#### THE EXERCISE:
Without any pictures, restate the lines from the one containing "Is the teal" to the one containing "At a glance, does", word for word, ends included.

━━━━━ DATA PROVIDED

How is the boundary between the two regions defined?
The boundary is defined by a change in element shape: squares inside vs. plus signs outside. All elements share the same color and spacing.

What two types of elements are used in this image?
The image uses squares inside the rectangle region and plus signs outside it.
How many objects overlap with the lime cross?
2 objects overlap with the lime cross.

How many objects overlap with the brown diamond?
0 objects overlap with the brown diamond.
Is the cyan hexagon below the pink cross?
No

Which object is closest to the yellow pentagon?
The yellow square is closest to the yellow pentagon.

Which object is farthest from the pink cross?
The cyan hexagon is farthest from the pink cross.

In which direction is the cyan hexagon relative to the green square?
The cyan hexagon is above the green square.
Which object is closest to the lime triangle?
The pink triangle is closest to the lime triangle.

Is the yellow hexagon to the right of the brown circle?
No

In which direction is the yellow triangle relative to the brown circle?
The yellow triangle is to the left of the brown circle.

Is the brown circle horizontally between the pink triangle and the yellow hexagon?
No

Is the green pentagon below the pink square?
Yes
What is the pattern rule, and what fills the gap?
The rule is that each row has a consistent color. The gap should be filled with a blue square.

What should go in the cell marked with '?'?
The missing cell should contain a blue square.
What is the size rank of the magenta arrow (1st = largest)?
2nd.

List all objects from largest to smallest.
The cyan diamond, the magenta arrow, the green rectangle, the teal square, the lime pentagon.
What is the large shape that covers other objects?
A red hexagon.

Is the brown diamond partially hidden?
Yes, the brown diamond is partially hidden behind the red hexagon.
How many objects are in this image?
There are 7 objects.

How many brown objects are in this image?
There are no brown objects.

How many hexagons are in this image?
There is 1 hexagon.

━━━━━━━━━━
━━━━━ DATA PROVIDED

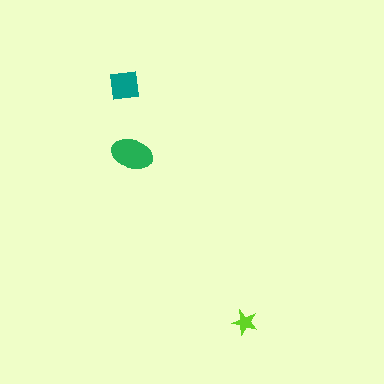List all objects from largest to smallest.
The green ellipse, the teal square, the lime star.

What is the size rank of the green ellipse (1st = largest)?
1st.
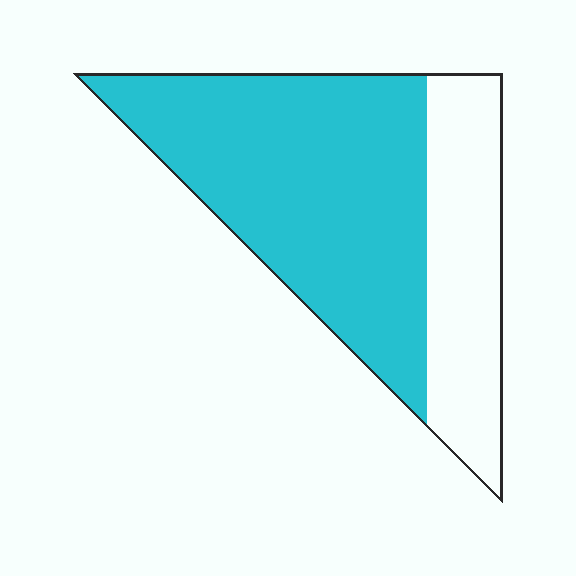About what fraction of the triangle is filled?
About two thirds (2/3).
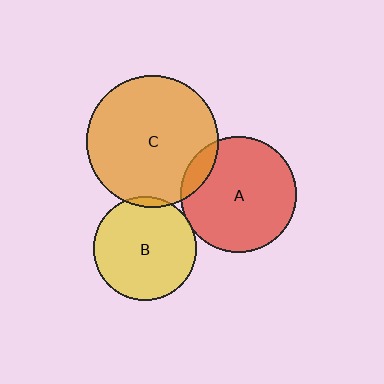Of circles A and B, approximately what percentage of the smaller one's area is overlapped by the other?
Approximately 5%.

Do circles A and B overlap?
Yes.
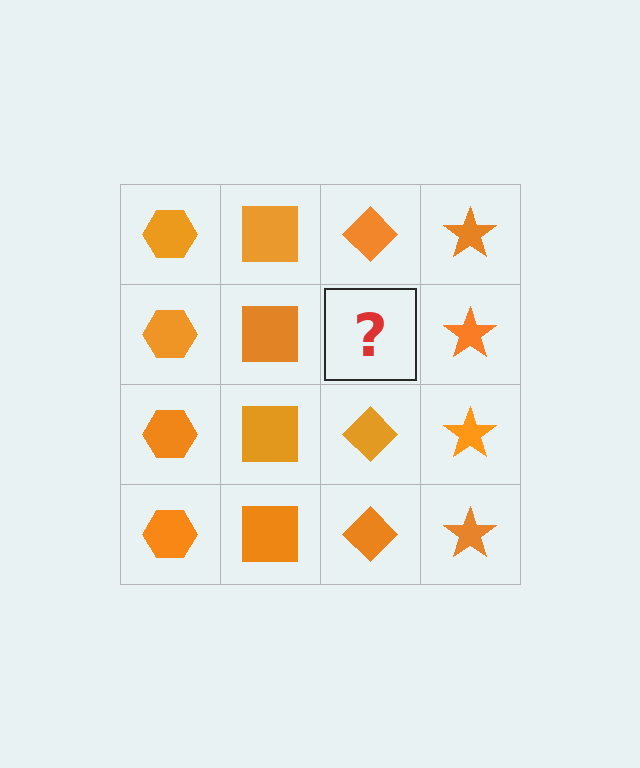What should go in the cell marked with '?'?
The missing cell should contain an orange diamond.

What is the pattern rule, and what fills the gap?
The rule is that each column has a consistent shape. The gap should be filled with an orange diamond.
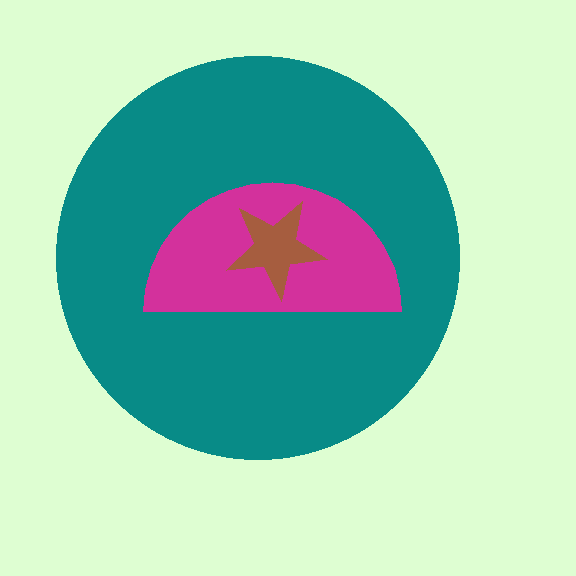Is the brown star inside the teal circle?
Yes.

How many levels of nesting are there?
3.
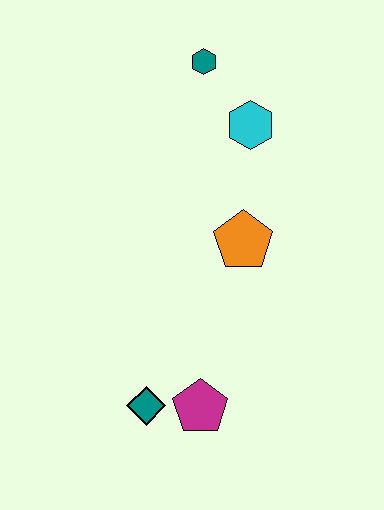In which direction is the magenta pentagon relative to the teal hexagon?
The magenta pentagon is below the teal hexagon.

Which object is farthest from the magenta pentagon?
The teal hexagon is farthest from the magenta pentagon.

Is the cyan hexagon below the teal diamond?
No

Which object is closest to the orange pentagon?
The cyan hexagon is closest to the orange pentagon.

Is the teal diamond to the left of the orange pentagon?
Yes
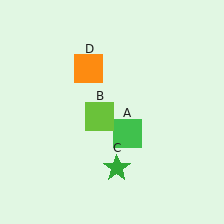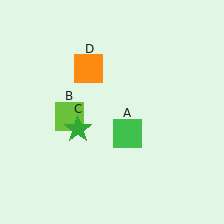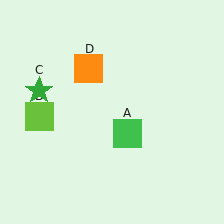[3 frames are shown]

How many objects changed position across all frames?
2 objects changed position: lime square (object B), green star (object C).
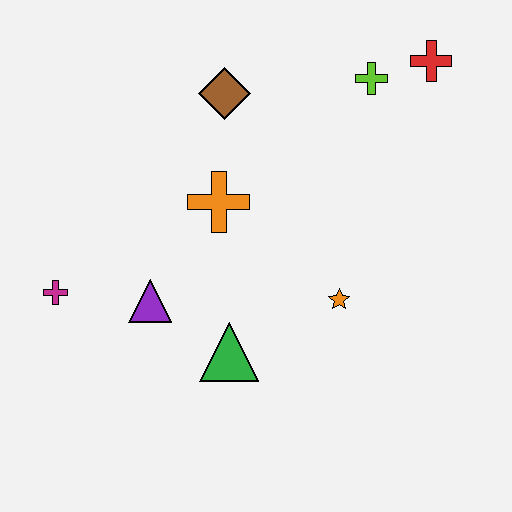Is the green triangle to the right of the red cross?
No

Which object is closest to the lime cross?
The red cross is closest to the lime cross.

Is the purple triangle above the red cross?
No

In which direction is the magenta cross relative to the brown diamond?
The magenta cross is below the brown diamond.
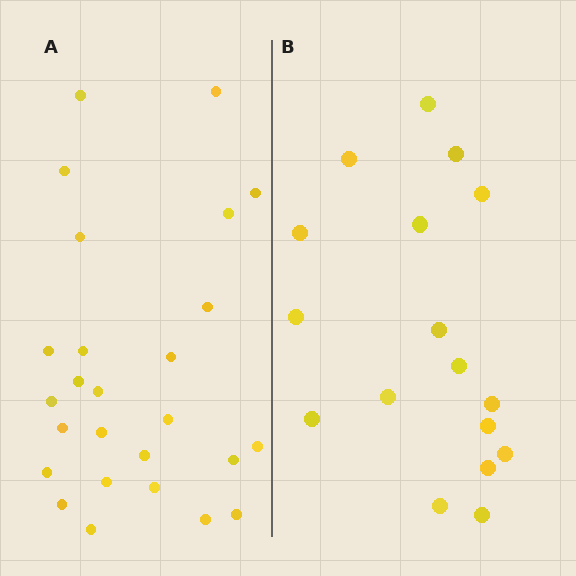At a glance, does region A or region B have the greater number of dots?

━━━━━━━━━━

#### ANSWER TO THE EXERCISE:
Is the teal diamond to the left of the orange pentagon?
Yes
[3 frames are shown]

How many objects changed position across all frames?
2 objects changed position: lime square (object B), green star (object C).
Is the green triangle to the right of the red cross?
No

Which object is closest to the lime cross?
The red cross is closest to the lime cross.

Is the purple triangle above the red cross?
No

In which direction is the magenta cross relative to the brown diamond?
The magenta cross is below the brown diamond.
At a glance, does region A or region B have the greater number of dots?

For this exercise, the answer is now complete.